- WRITTEN INSTRUCTION -
Give again, word for word, the lines below that run from the line with "Is the yellow" through the line with "[4 frames are shown]". Drop the pictures.

- INFORMATION SUPPLIED -
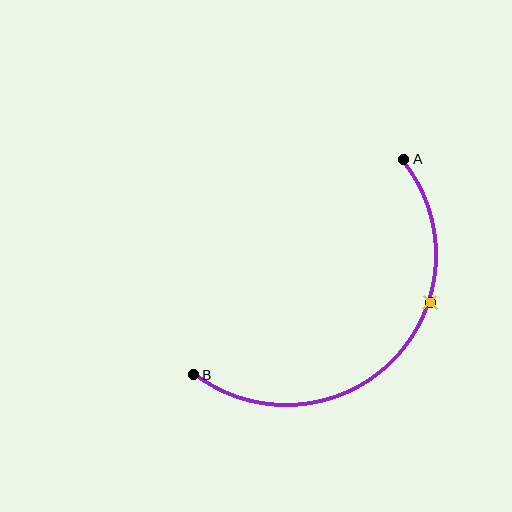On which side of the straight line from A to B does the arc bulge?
The arc bulges below and to the right of the straight line connecting A and B.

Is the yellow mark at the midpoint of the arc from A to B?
No. The yellow mark lies on the arc but is closer to endpoint A. The arc midpoint would be at the point on the curve equidistant along the arc from both A and B.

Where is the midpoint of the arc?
The arc midpoint is the point on the curve farthest from the straight line joining A and B. It sits below and to the right of that line.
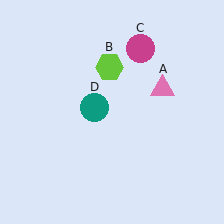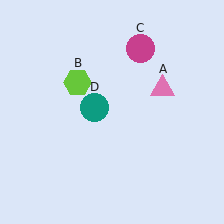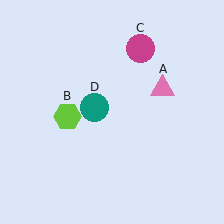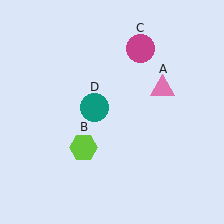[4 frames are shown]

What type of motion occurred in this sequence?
The lime hexagon (object B) rotated counterclockwise around the center of the scene.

- TASK ANSWER -
Is the yellow mark at the midpoint of the arc from A to B?
No. The yellow mark lies on the arc but is closer to endpoint A. The arc midpoint would be at the point on the curve equidistant along the arc from both A and B.

Where is the midpoint of the arc?
The arc midpoint is the point on the curve farthest from the straight line joining A and B. It sits below and to the right of that line.
[4 frames are shown]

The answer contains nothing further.